PROBLEM STATEMENT:
Find the line that contains "What comes next in the sequence?". Copy it and every line after it to the end of the material below, exactly, with no pictures.

Questions concerning simple figures

════════

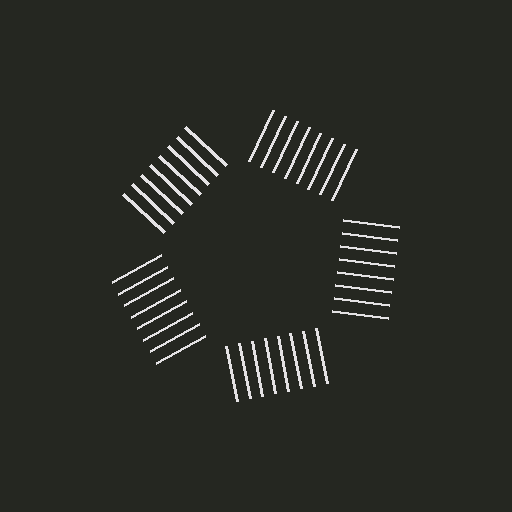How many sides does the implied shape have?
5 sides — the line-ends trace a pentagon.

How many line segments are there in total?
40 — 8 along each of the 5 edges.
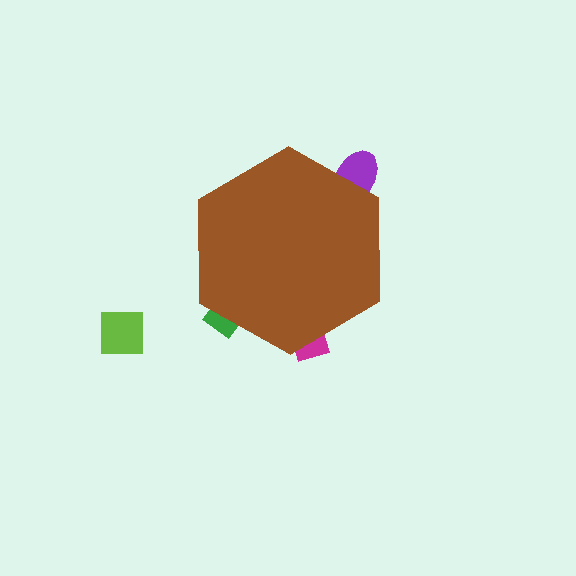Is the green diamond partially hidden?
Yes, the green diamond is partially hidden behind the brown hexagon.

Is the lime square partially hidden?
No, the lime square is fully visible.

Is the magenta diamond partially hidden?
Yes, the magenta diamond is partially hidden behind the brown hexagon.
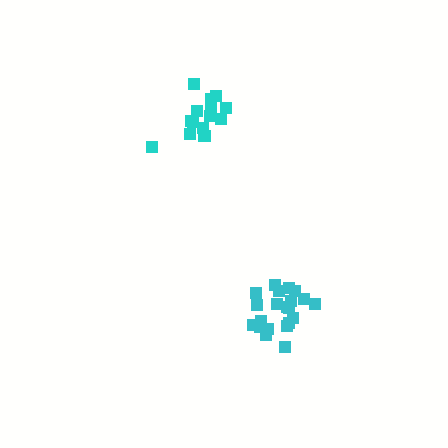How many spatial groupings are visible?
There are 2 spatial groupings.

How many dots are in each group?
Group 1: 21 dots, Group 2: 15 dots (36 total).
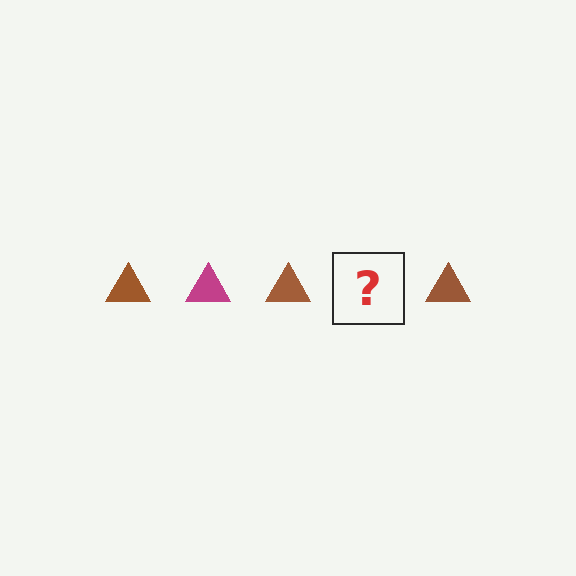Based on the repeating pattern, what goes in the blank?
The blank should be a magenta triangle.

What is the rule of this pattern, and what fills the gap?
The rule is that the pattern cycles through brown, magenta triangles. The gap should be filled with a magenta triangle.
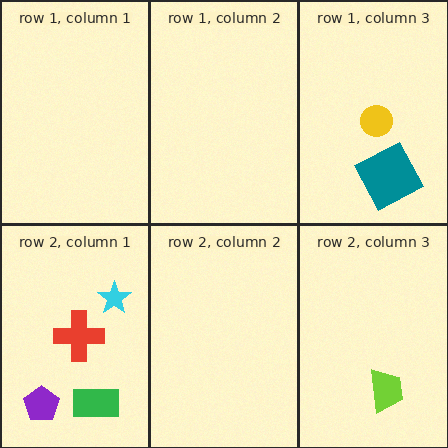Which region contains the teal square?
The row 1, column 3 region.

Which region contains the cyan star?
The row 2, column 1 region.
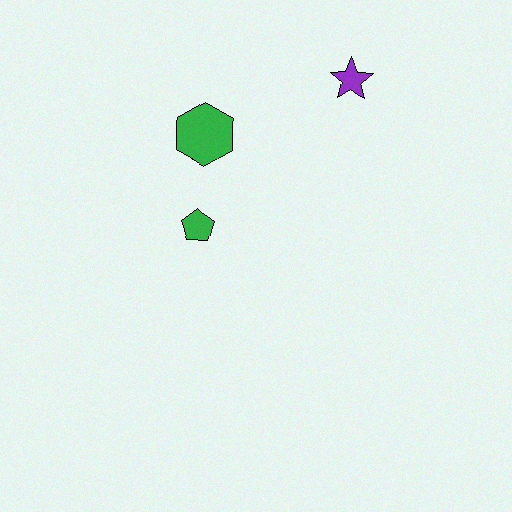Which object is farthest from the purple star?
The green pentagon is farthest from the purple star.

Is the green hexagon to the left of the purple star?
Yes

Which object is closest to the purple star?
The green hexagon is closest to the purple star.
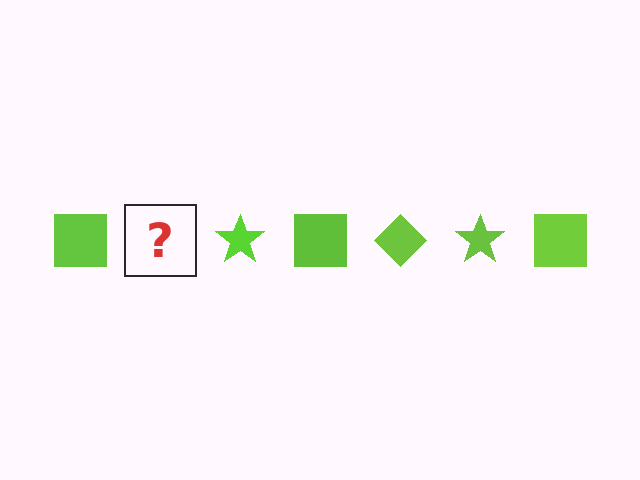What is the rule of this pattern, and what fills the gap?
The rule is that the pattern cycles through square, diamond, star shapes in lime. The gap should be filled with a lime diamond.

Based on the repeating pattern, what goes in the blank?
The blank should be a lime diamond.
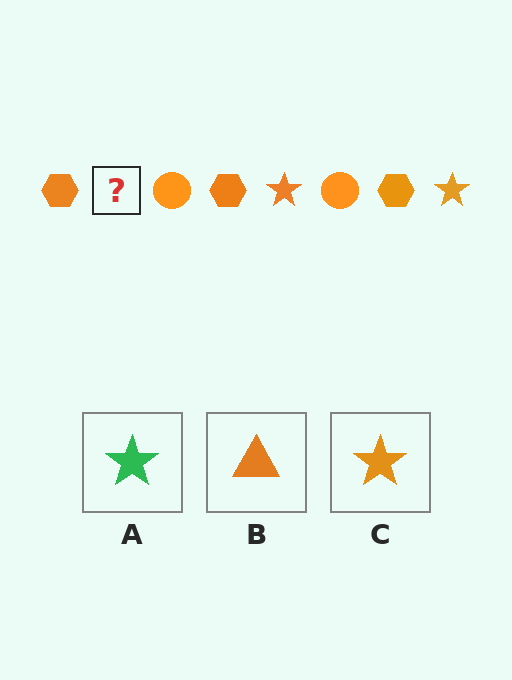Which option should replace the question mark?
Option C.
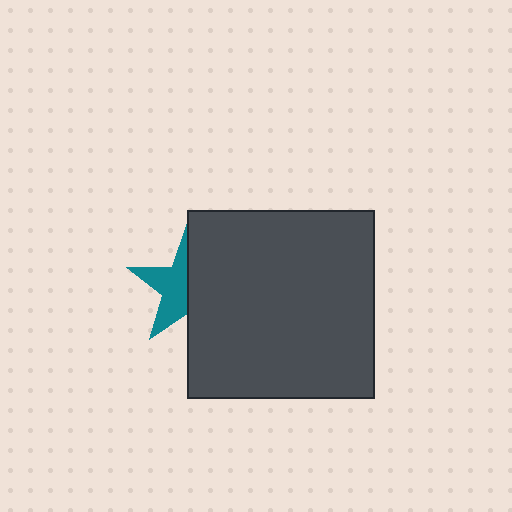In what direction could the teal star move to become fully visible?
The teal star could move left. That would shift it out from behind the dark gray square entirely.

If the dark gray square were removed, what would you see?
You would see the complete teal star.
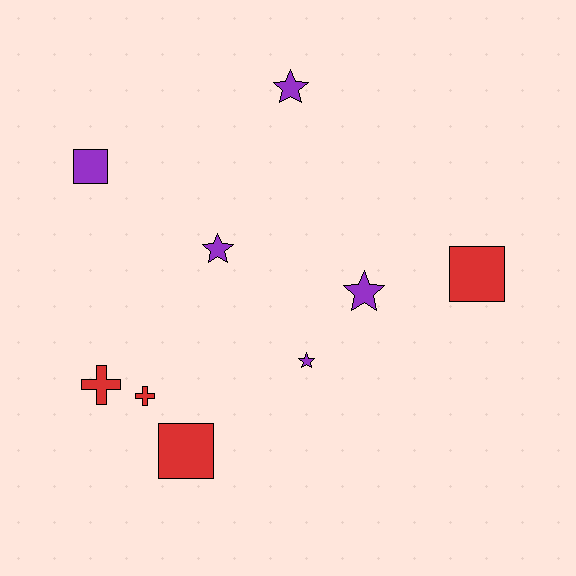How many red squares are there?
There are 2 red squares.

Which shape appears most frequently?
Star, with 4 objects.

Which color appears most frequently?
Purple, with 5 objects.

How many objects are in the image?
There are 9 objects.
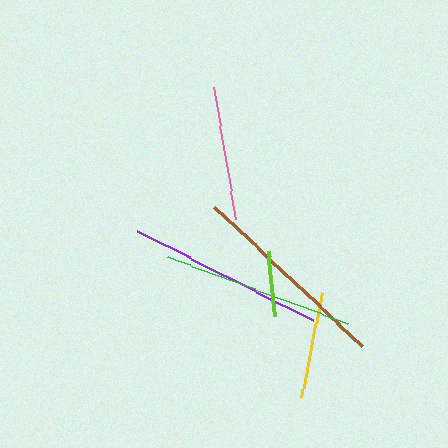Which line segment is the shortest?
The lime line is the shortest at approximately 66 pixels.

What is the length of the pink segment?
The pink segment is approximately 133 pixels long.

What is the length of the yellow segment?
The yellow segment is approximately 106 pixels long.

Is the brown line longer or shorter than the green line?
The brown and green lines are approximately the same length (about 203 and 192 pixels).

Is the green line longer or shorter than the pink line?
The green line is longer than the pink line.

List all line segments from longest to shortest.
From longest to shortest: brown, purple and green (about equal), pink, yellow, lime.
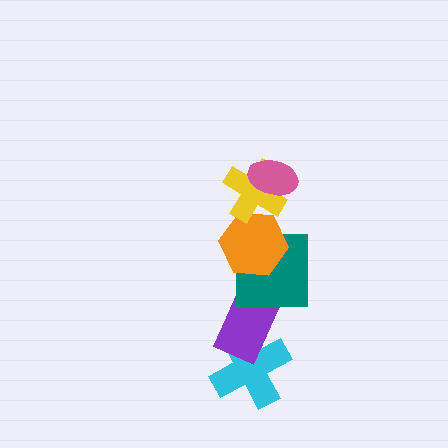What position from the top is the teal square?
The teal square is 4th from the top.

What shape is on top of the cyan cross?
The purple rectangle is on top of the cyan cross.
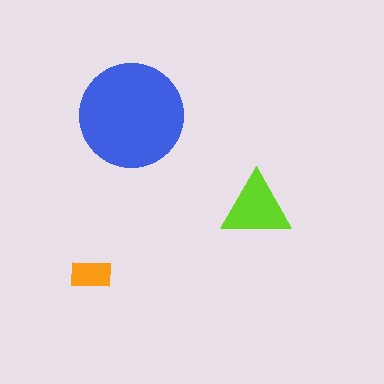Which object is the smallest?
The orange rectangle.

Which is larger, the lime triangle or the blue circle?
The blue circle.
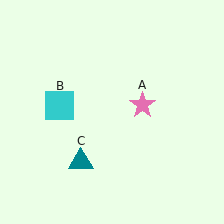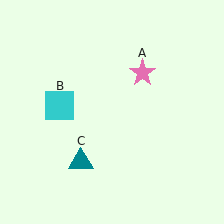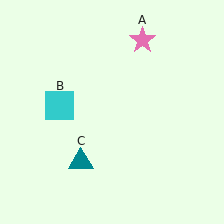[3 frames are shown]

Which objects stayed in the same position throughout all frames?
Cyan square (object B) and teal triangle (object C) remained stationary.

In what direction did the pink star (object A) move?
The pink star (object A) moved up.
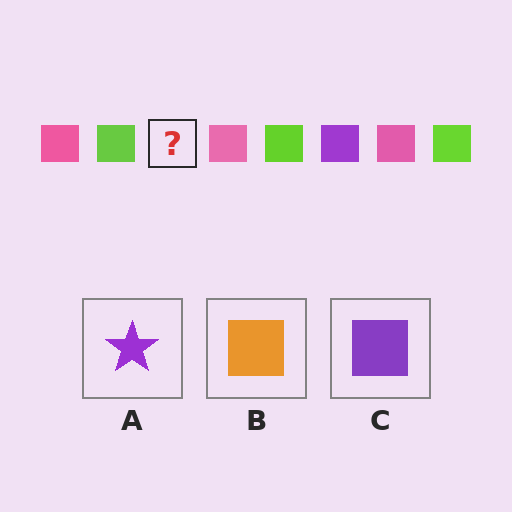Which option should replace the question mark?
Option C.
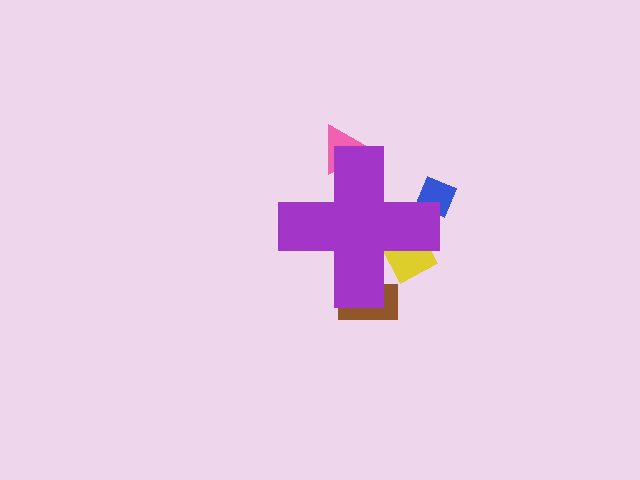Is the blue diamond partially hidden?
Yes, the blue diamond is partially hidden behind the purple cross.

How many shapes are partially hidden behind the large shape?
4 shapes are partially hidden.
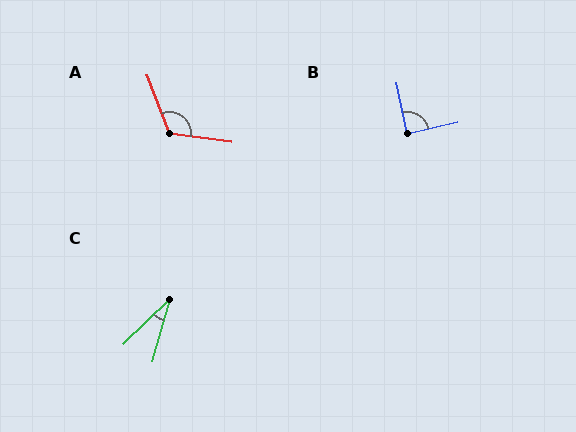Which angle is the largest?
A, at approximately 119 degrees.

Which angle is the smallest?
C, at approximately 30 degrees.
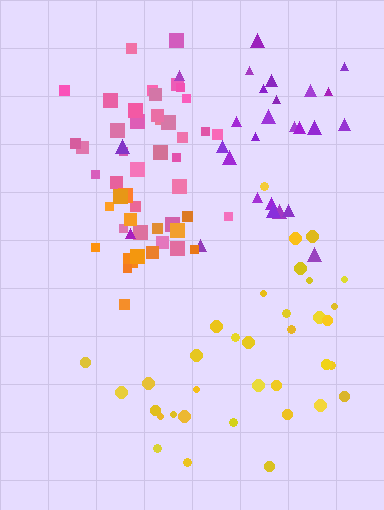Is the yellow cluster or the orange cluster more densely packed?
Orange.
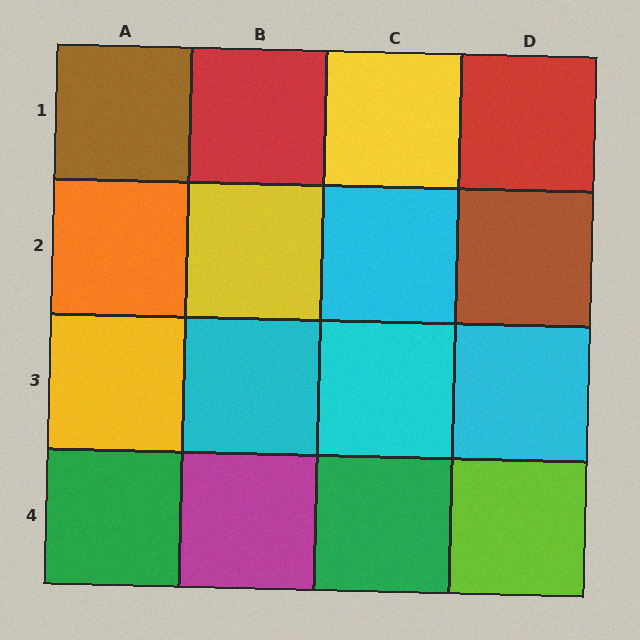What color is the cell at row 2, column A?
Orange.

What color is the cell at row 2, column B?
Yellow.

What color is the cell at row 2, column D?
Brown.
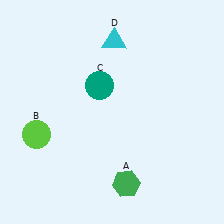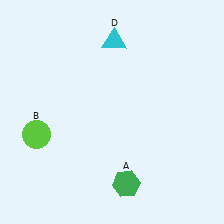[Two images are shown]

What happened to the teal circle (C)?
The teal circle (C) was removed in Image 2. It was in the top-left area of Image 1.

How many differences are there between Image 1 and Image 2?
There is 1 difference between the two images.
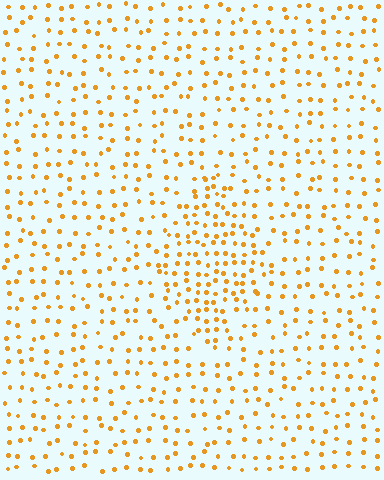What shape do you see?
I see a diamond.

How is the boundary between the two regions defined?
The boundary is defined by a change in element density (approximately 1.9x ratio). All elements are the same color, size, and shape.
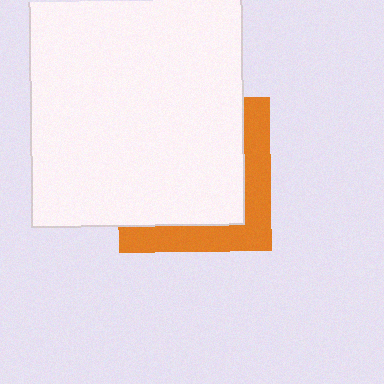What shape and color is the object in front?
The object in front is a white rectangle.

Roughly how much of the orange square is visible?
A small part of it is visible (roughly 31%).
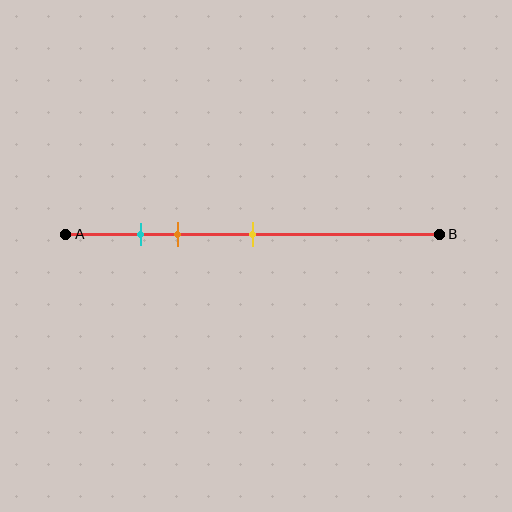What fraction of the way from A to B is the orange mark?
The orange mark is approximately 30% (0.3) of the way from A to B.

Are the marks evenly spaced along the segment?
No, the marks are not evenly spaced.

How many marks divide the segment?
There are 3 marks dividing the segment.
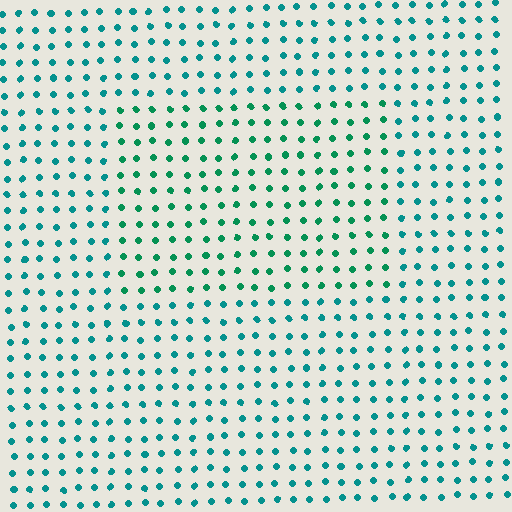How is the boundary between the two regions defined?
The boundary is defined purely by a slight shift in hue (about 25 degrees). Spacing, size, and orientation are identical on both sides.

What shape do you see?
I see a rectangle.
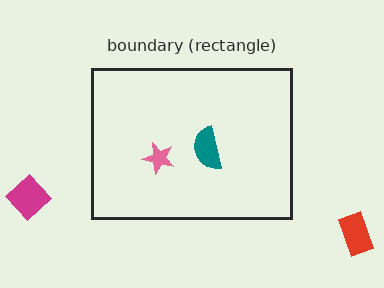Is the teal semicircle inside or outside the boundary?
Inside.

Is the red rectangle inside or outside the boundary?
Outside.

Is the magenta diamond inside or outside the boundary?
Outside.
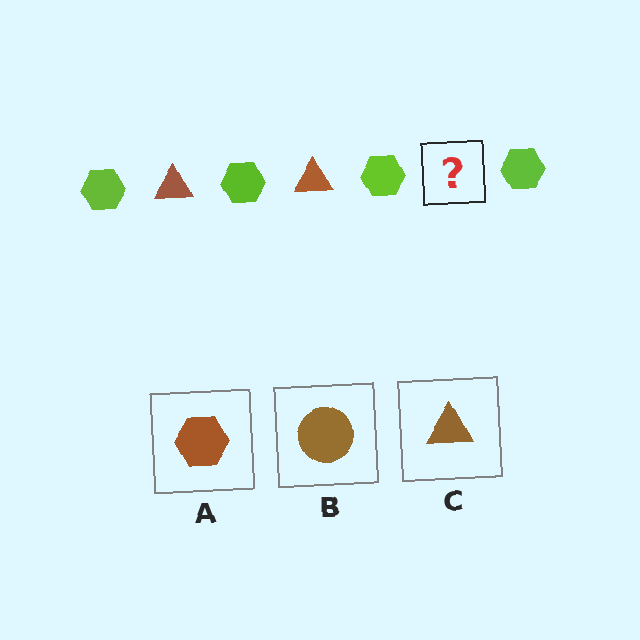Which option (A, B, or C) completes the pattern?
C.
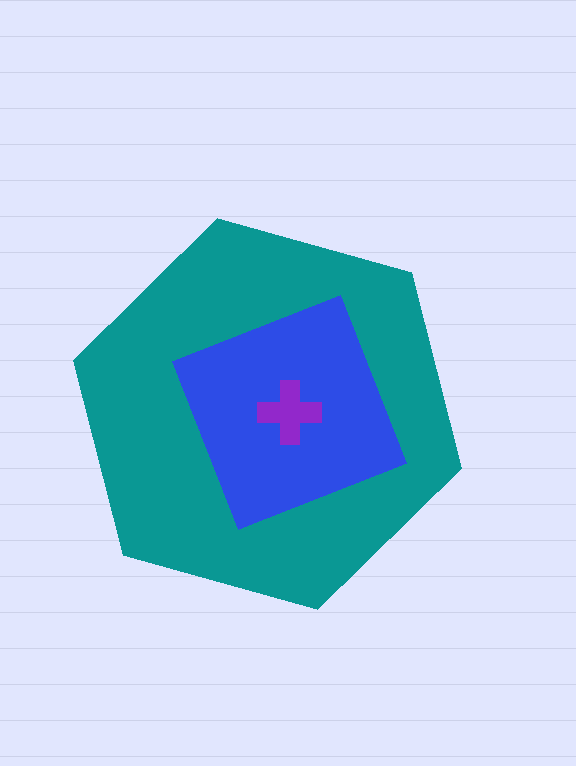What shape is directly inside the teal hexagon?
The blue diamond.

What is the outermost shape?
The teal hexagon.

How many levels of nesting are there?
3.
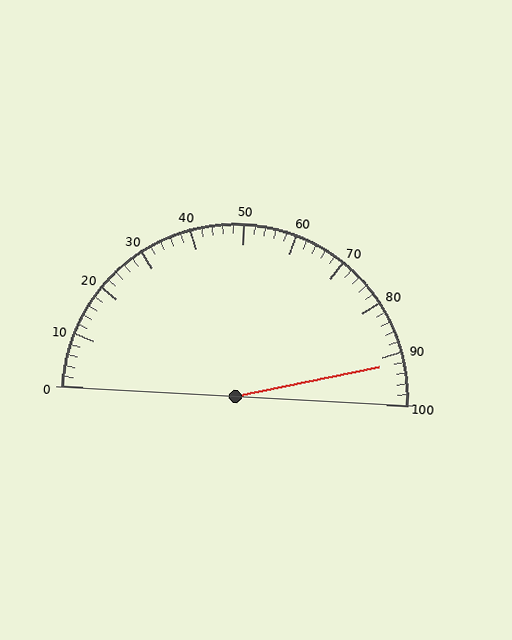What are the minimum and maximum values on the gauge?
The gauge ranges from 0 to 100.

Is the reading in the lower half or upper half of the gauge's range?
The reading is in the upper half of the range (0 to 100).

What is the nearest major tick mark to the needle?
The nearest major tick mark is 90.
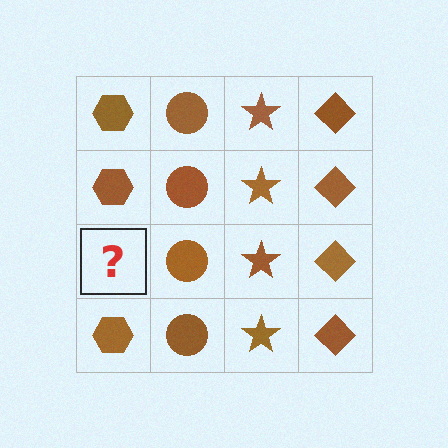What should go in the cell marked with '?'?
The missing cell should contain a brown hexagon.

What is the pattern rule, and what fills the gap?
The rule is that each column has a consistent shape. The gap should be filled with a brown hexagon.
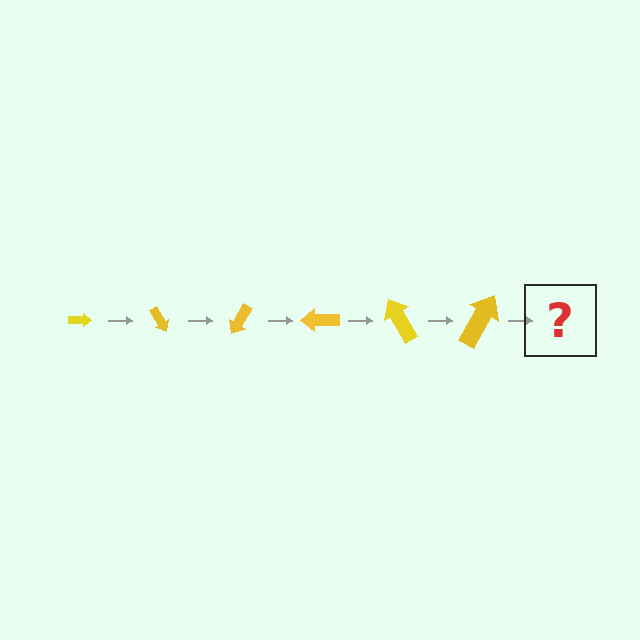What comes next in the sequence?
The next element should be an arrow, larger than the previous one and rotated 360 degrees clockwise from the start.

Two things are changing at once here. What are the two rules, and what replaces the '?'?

════════

THE OUTPUT:
What comes next in the sequence?
The next element should be an arrow, larger than the previous one and rotated 360 degrees clockwise from the start.

Two things are changing at once here. What are the two rules, and what replaces the '?'?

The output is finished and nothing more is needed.